>> Start Supplied material

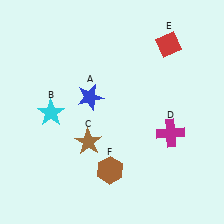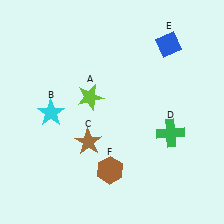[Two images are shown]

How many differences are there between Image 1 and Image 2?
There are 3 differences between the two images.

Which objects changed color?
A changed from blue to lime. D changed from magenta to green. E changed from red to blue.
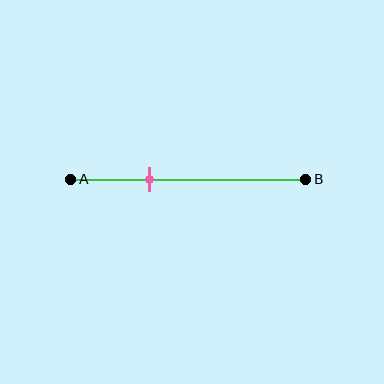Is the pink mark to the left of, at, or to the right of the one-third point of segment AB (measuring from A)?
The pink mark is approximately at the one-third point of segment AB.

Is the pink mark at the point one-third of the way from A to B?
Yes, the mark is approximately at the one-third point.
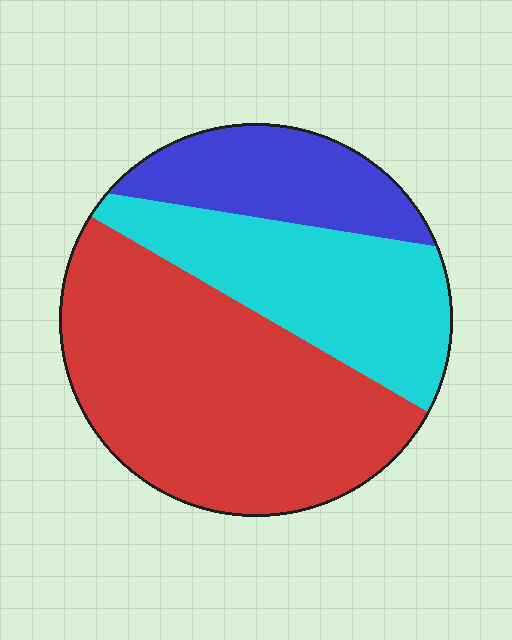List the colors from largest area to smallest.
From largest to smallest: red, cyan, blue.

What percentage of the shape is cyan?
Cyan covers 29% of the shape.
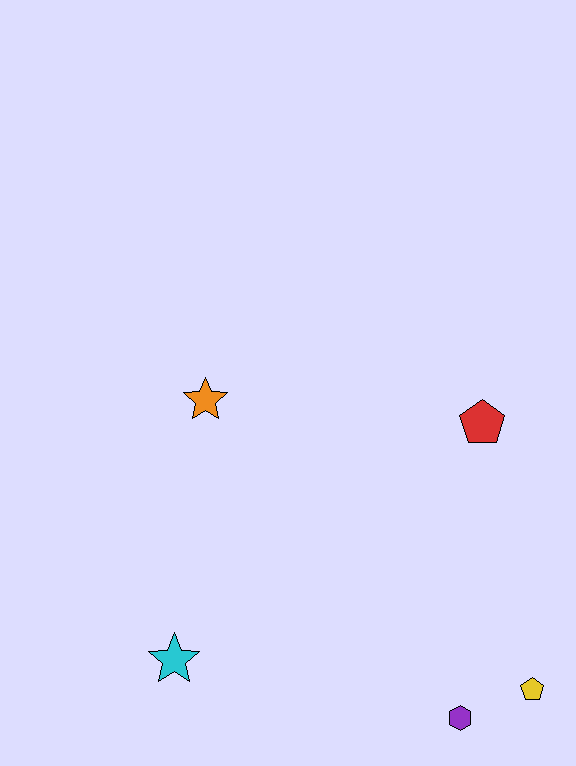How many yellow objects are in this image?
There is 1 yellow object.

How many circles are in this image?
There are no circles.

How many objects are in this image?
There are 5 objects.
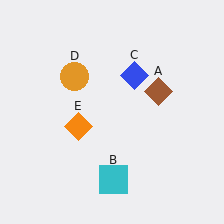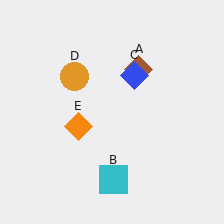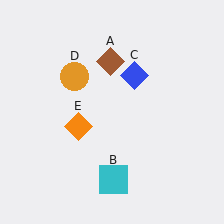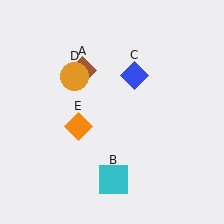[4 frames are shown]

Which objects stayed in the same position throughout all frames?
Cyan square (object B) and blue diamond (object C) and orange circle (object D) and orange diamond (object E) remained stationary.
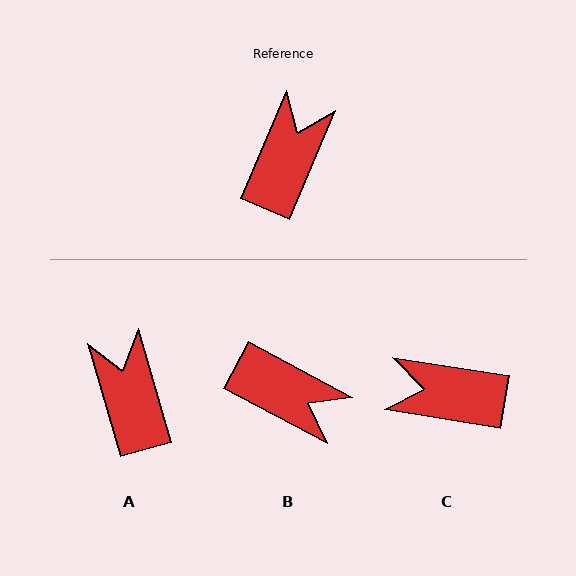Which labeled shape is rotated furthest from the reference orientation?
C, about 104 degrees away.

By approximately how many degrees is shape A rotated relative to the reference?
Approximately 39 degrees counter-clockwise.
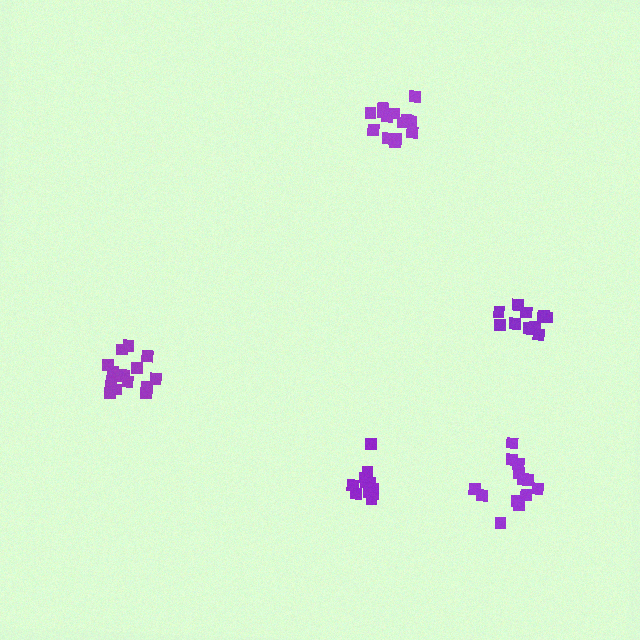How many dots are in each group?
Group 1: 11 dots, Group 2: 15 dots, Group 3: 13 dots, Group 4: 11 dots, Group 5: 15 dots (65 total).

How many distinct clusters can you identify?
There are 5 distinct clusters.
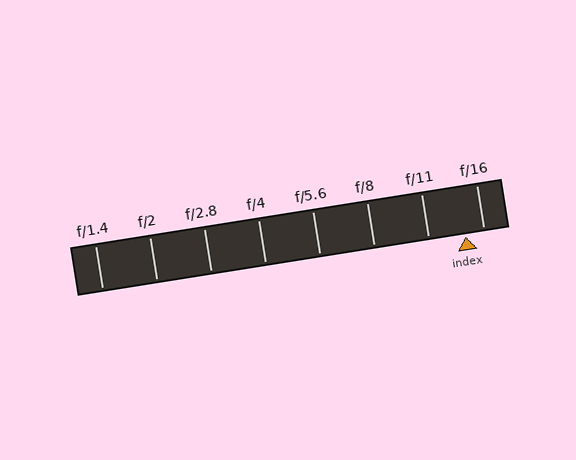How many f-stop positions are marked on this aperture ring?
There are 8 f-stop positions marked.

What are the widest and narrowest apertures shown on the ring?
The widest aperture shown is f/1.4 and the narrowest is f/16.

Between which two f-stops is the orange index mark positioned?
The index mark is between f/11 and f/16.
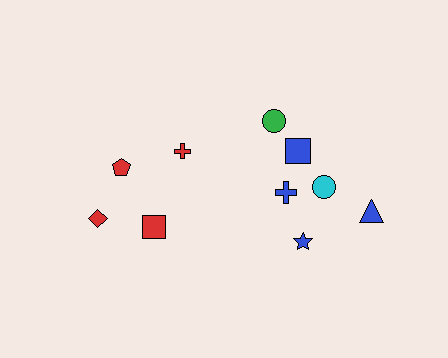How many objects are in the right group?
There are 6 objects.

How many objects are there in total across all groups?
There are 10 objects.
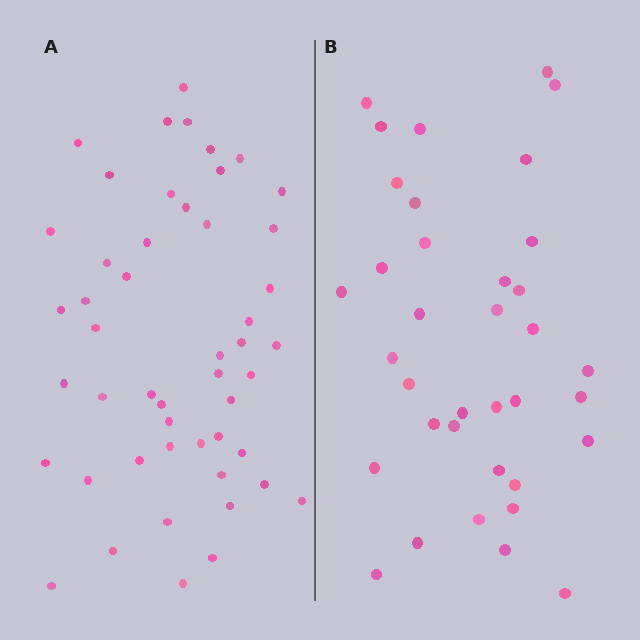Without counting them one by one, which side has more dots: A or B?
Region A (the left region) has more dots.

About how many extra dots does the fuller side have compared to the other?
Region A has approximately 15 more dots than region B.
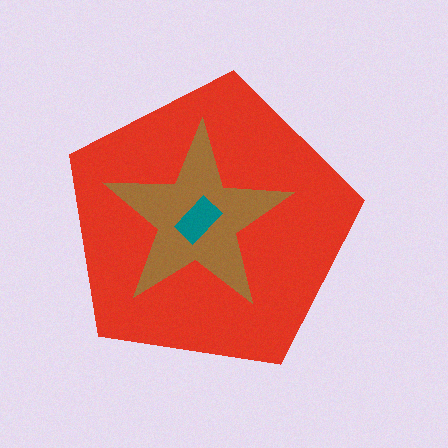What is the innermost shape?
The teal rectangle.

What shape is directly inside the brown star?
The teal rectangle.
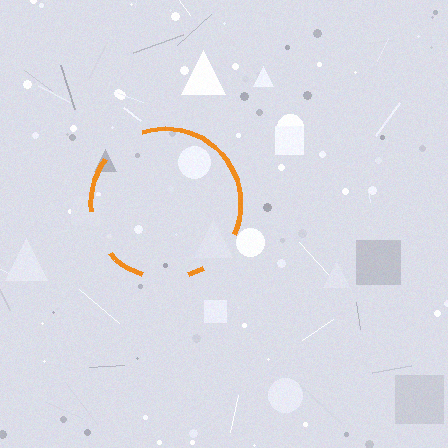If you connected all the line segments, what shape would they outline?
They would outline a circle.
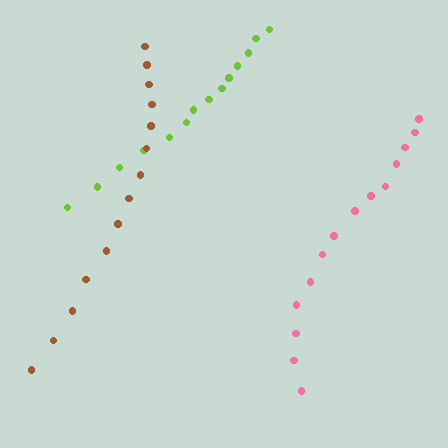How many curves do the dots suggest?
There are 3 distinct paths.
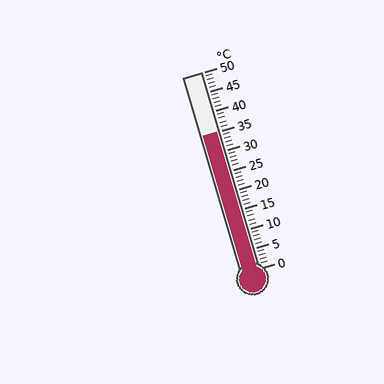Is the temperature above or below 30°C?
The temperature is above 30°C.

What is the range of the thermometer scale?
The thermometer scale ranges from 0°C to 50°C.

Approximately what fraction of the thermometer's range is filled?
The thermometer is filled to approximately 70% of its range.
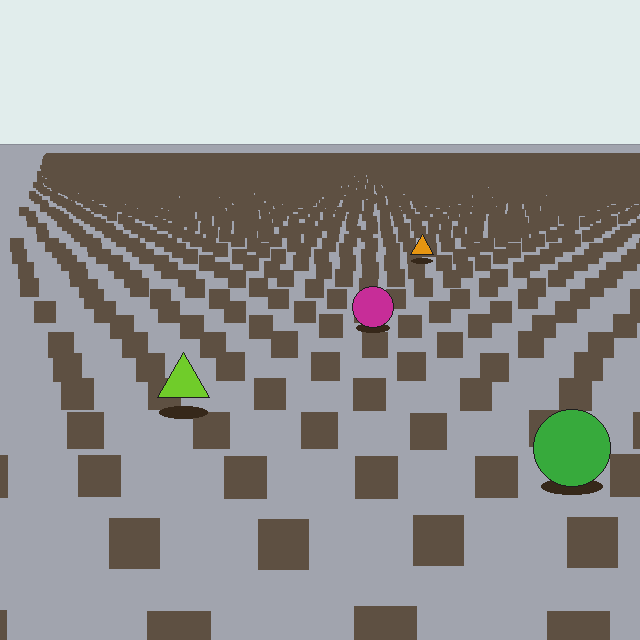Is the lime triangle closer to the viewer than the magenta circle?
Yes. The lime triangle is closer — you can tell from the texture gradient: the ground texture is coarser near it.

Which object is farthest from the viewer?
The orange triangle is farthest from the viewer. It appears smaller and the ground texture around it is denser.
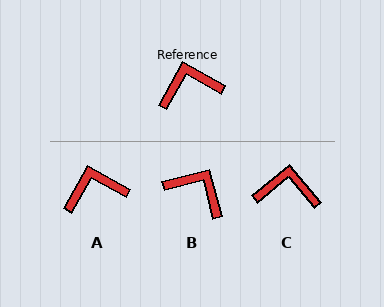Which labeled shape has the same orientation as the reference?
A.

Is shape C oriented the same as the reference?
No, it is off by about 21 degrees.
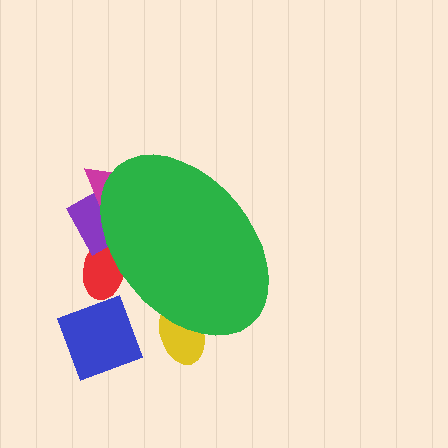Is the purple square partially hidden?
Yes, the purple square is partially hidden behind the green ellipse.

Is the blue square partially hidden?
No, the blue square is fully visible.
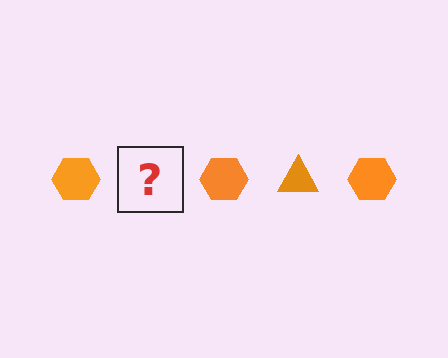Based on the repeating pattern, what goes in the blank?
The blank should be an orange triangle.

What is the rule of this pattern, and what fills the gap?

>> End Supplied material

Task directions
Leave out the pictures, and extract exactly the lines from the one with "Is the blue square partially hidden?" through the end of the records, both ends included.

Reply to the task
Is the blue square partially hidden?
No, the blue square is fully visible.
Based on the repeating pattern, what goes in the blank?
The blank should be an orange triangle.

What is the rule of this pattern, and what fills the gap?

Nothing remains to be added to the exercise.